───── Supplied data ─────

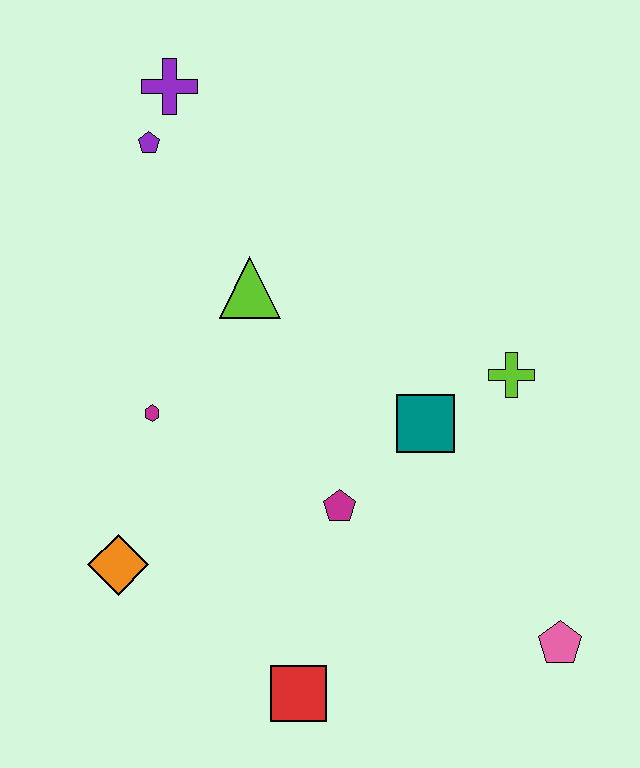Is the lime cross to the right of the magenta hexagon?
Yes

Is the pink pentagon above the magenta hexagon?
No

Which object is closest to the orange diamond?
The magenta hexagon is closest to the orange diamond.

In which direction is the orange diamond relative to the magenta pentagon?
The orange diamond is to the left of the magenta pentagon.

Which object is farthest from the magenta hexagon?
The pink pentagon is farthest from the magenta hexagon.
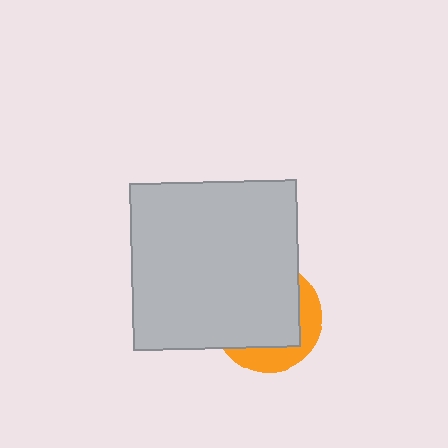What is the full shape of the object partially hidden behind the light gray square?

─────

Activity
Every line from the one bearing "Which object is closest" through the end of the data above must be output exactly, and no picture may appear.

Solution for this task
Which object is closest to the orange diamond?
The magenta hexagon is closest to the orange diamond.

In which direction is the orange diamond relative to the magenta pentagon?
The orange diamond is to the left of the magenta pentagon.

Which object is farthest from the magenta hexagon?
The pink pentagon is farthest from the magenta hexagon.
What is the full shape of the object partially hidden behind the light gray square?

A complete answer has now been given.